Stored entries
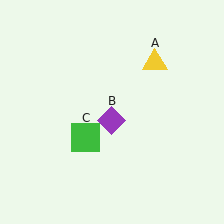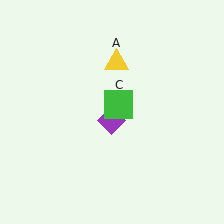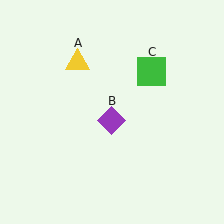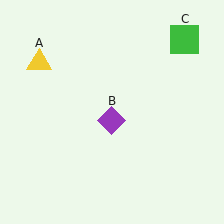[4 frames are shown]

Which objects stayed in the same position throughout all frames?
Purple diamond (object B) remained stationary.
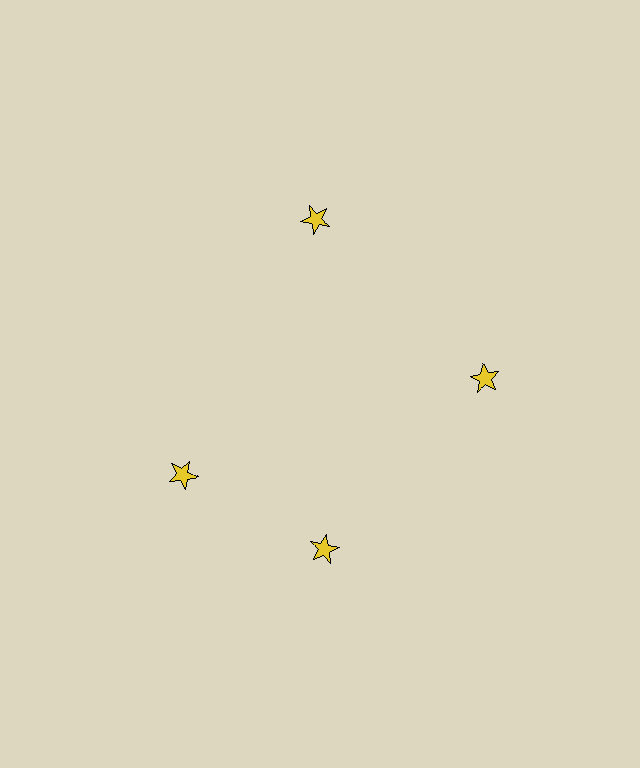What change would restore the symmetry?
The symmetry would be restored by rotating it back into even spacing with its neighbors so that all 4 stars sit at equal angles and equal distance from the center.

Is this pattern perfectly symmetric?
No. The 4 yellow stars are arranged in a ring, but one element near the 9 o'clock position is rotated out of alignment along the ring, breaking the 4-fold rotational symmetry.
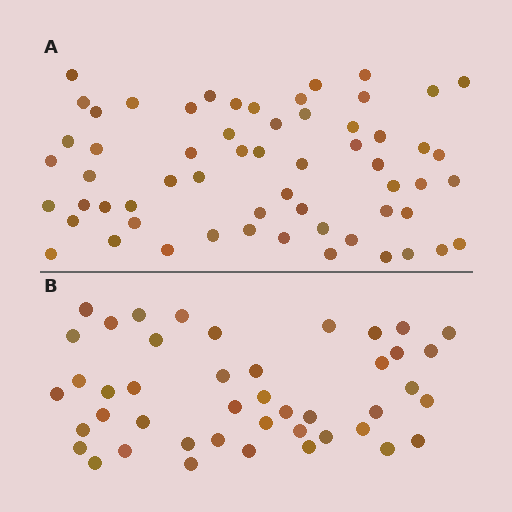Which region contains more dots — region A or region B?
Region A (the top region) has more dots.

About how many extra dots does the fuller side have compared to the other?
Region A has approximately 15 more dots than region B.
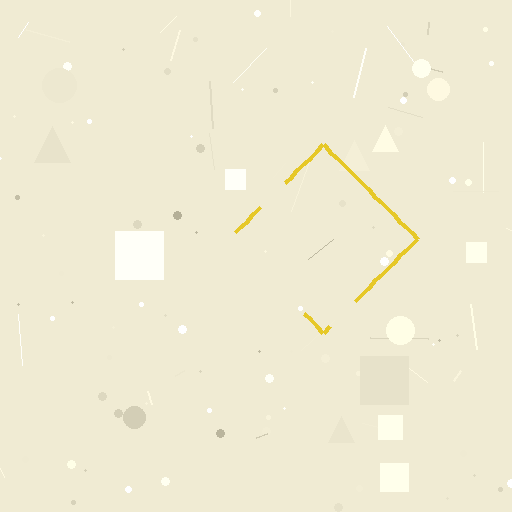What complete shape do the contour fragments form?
The contour fragments form a diamond.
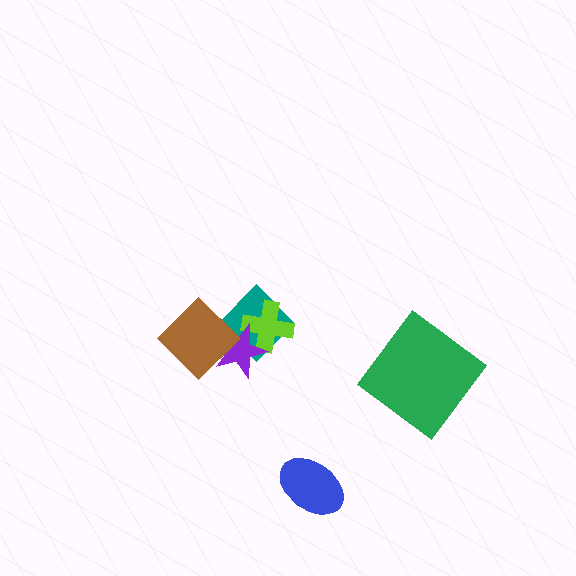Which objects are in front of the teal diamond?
3 objects cover part of the teal diamond: the lime cross, the purple star and the brown diamond.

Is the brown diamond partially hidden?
No, no other shape covers it.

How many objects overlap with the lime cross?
2 objects overlap with the lime cross.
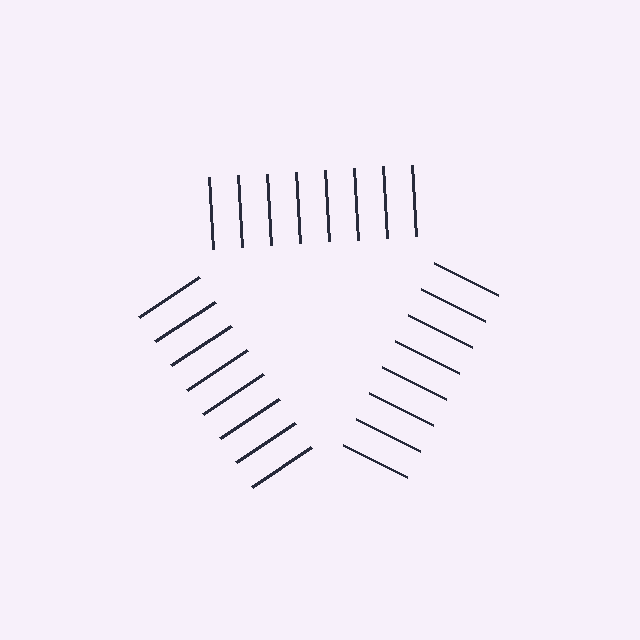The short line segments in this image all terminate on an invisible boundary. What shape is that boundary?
An illusory triangle — the line segments terminate on its edges but no continuous stroke is drawn.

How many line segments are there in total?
24 — 8 along each of the 3 edges.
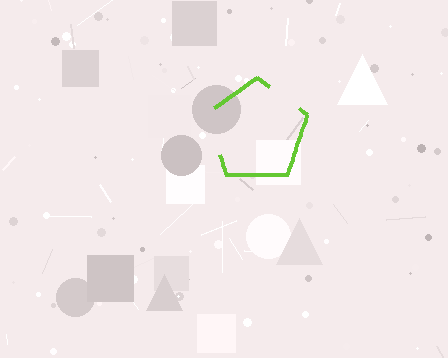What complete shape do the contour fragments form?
The contour fragments form a pentagon.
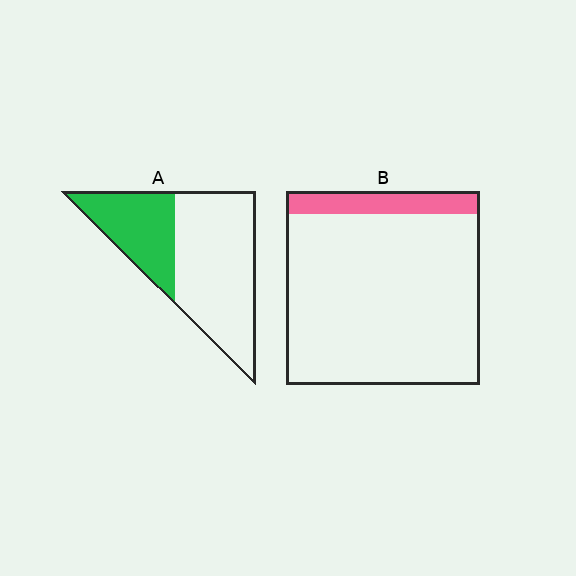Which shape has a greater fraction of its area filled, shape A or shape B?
Shape A.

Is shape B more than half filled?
No.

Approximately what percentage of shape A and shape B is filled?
A is approximately 35% and B is approximately 10%.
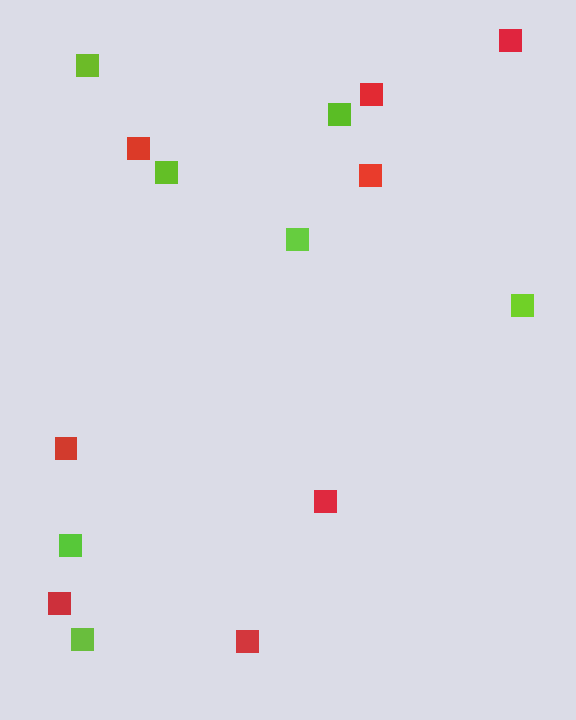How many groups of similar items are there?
There are 2 groups: one group of lime squares (7) and one group of red squares (8).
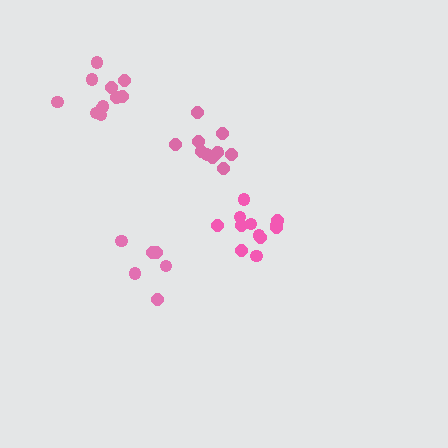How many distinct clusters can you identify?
There are 4 distinct clusters.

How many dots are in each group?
Group 1: 6 dots, Group 2: 11 dots, Group 3: 11 dots, Group 4: 12 dots (40 total).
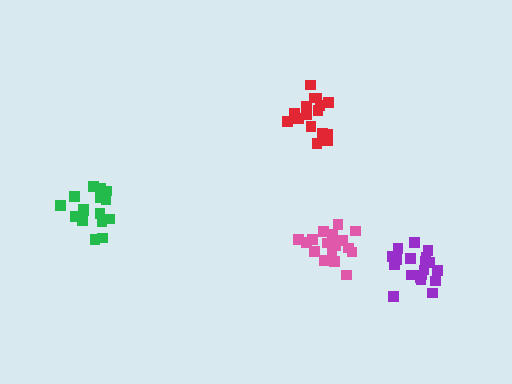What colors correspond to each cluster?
The clusters are colored: green, pink, red, purple.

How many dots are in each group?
Group 1: 16 dots, Group 2: 18 dots, Group 3: 17 dots, Group 4: 19 dots (70 total).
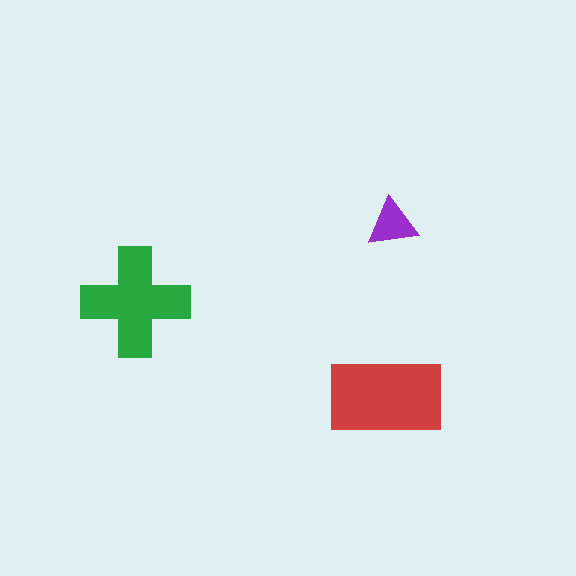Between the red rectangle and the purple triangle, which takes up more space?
The red rectangle.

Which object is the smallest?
The purple triangle.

(WRITTEN PROBLEM)
Retype the whole listing, keeping every line identical and omitting all pictures.

(COMPLETED TASK)
[4 frames are shown]

Which objects stayed in the same position throughout all frames?
Purple diamond (object B) remained stationary.
What change would restore the symmetry?
The symmetry would be restored by rotating it back into even spacing with its neighbors so that all 4 stars sit at equal angles and equal distance from the center.

Is this pattern perfectly symmetric?
No. The 4 yellow stars are arranged in a ring, but one element near the 9 o'clock position is rotated out of alignment along the ring, breaking the 4-fold rotational symmetry.
Which region contains more dots — region A or region B?
Region A (the top region) has more dots.

About how many extra dots does the fuller side have compared to the other?
Region A has approximately 15 more dots than region B.
What complete shape do the contour fragments form?
The contour fragments form a diamond.
Which objects are in front of the teal diamond?
3 objects cover part of the teal diamond: the lime cross, the purple star and the brown diamond.

Is the brown diamond partially hidden?
No, no other shape covers it.

How many objects overlap with the lime cross?
2 objects overlap with the lime cross.
The short line segments in this image all terminate on an invisible boundary. What shape is that boundary?
An illusory triangle — the line segments terminate on its edges but no continuous stroke is drawn.

How many line segments are there in total?
24 — 8 along each of the 3 edges.
What complete shape do the contour fragments form?
The contour fragments form a pentagon.
Which shape has a greater fraction of its area filled, shape A or shape B?
Shape A.

Is shape B more than half filled?
No.

Approximately what percentage of shape A and shape B is filled?
A is approximately 35% and B is approximately 10%.
How many groups of similar items are there?
There are 2 groups: one group of lime squares (7) and one group of red squares (8).
How many distinct clusters can you identify?
There are 4 distinct clusters.

How many dots are in each group?
Group 1: 6 dots, Group 2: 11 dots, Group 3: 11 dots, Group 4: 12 dots (40 total).
What colors correspond to each cluster?
The clusters are colored: green, pink, red, purple.

How many dots are in each group?
Group 1: 16 dots, Group 2: 18 dots, Group 3: 17 dots, Group 4: 19 dots (70 total).
Between the red rectangle and the purple triangle, which takes up more space?
The red rectangle.

Which object is the smallest?
The purple triangle.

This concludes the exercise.